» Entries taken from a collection
____________________
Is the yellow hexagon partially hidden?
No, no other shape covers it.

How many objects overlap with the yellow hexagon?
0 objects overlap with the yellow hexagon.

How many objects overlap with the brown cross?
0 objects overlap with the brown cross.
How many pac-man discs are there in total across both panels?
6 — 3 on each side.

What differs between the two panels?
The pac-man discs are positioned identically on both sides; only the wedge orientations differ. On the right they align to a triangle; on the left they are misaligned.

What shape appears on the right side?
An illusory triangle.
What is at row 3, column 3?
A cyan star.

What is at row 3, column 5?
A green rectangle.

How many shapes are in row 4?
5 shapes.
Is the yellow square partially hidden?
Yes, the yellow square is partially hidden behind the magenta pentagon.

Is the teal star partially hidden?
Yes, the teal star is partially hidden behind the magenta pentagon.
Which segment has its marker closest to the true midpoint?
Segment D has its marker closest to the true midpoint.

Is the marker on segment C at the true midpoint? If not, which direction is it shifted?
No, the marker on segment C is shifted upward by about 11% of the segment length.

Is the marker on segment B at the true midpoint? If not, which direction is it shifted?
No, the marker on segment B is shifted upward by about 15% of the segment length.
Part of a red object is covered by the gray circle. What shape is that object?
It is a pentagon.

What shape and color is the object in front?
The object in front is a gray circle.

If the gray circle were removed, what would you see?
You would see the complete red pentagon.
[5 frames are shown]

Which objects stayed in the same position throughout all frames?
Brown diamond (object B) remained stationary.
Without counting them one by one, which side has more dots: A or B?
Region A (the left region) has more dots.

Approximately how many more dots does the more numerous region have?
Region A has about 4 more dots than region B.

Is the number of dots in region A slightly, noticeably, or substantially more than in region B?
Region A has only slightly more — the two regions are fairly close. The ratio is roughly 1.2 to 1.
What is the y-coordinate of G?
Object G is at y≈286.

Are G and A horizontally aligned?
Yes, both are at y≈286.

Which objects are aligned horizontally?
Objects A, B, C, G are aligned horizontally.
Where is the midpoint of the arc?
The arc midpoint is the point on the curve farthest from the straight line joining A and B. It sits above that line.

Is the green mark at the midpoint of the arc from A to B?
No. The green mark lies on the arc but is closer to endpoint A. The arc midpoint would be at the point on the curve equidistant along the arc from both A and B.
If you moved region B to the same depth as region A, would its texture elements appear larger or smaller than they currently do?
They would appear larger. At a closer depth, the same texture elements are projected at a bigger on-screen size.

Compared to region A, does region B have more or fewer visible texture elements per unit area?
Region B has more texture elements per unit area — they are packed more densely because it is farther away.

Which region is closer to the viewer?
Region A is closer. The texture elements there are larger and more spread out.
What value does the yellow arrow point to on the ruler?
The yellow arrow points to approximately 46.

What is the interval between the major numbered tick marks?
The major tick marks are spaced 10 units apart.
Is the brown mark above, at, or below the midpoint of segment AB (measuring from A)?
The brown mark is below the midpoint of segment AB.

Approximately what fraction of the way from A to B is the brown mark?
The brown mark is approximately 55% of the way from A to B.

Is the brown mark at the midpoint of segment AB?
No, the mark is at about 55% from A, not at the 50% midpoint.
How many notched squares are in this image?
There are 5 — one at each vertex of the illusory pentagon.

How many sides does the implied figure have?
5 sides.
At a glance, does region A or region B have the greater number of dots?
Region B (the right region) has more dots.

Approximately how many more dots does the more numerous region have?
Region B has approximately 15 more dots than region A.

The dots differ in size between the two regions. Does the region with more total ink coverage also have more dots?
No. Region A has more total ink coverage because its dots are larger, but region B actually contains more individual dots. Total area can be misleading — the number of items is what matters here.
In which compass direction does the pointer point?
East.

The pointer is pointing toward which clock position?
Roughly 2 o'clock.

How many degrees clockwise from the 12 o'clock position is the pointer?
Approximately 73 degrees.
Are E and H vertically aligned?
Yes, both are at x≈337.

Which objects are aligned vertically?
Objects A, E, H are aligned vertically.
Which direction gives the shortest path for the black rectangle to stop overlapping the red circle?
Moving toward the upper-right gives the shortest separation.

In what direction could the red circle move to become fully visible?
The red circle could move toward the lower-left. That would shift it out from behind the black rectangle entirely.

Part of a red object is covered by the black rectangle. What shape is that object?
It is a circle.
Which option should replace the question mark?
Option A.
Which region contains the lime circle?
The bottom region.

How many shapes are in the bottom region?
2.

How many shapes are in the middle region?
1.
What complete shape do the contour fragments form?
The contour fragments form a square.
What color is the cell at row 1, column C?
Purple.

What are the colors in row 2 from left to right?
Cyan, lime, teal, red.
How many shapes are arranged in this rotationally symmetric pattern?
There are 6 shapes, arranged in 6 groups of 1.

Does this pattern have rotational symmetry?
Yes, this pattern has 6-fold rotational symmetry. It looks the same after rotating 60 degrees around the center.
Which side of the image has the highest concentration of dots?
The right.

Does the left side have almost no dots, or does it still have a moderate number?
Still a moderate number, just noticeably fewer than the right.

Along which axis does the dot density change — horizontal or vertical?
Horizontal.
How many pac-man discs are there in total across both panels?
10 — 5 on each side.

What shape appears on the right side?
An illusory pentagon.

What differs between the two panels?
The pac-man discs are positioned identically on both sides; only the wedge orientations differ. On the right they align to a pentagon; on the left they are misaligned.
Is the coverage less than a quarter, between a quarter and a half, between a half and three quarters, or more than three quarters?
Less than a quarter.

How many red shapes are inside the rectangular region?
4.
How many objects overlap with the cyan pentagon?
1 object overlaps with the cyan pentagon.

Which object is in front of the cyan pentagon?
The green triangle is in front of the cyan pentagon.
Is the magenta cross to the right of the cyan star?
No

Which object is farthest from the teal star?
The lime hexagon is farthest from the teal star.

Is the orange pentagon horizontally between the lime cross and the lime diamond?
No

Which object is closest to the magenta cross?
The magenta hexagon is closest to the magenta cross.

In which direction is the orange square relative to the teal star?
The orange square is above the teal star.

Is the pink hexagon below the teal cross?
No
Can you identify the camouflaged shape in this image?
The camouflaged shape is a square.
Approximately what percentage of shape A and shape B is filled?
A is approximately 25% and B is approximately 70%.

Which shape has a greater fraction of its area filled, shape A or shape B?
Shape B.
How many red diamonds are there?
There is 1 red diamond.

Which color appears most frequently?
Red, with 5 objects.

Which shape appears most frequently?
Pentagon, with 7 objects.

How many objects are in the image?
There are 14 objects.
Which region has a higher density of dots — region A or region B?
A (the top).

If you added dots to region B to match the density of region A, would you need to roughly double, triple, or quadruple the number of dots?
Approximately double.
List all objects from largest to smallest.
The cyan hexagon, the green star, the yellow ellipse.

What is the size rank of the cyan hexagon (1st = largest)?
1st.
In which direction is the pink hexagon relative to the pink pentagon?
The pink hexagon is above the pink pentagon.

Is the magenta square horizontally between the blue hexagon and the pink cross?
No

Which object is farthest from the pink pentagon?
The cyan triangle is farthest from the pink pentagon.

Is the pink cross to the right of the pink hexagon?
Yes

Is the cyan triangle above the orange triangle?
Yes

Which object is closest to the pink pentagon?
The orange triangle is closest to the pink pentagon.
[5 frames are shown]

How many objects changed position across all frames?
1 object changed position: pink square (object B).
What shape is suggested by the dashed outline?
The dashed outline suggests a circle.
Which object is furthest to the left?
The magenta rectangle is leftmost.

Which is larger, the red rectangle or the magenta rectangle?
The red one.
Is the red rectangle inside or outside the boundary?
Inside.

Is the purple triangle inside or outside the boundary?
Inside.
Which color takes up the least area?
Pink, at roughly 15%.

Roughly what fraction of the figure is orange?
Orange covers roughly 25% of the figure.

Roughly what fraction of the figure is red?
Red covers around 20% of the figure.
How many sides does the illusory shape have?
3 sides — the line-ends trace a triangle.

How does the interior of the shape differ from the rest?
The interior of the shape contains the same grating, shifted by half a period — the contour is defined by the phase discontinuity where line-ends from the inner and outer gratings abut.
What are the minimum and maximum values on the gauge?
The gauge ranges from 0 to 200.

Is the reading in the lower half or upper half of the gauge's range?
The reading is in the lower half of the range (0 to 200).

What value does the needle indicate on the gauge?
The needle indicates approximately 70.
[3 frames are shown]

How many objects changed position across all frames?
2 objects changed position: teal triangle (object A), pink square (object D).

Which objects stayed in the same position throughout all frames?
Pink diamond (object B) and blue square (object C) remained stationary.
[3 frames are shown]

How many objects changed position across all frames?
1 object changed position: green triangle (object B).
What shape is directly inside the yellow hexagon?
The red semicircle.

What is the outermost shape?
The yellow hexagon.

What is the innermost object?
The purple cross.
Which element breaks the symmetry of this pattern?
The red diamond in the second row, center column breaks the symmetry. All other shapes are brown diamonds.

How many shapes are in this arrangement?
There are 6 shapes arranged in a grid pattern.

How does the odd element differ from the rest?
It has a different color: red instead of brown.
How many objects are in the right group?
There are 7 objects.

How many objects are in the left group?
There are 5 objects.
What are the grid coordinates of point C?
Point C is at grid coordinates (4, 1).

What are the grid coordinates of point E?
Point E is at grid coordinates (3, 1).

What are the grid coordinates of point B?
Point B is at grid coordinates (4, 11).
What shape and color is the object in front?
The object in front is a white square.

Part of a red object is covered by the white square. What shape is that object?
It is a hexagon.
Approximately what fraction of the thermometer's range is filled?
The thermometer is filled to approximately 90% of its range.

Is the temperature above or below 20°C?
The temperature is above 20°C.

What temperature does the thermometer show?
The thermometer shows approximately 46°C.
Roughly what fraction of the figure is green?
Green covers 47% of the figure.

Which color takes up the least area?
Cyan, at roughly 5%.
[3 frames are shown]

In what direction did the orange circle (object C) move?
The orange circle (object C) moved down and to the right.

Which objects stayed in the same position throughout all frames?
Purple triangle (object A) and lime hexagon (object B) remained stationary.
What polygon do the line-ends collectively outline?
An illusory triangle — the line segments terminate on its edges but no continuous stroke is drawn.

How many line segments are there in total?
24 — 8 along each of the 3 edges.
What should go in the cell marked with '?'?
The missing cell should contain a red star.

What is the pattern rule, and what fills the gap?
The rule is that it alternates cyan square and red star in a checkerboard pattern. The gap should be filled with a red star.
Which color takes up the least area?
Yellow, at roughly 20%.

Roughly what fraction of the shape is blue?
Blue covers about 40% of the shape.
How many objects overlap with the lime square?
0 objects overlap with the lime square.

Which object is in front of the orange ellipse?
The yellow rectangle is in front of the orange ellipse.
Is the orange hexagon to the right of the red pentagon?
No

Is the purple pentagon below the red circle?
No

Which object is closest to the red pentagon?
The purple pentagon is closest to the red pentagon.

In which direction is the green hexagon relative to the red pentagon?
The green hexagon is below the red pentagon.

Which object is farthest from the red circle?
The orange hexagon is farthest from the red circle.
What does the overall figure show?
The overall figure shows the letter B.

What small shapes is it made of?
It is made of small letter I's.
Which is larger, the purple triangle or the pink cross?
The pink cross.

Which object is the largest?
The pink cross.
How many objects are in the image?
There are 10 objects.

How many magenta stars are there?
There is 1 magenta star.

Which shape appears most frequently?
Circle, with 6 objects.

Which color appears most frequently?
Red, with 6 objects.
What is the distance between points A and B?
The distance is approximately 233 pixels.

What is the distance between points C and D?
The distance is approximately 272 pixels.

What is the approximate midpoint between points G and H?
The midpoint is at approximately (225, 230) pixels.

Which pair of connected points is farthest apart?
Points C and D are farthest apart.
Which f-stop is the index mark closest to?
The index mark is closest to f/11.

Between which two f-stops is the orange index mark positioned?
____________________
» STATED TASK
Quote exactly what appears from the line containing "What is the approximate" through the final line of the listing above, including both of those lines.

» CORRECT OUTPUT
What is the approximate midpoint between points G and H?
The midpoint is at approximately (225, 230) pixels.

Which pair of connected points is farthest apart?
Points C and D are farthest apart.
Which f-stop is the index mark closest to?
The index mark is closest to f/11.

Between which two f-stops is the orange index mark positioned?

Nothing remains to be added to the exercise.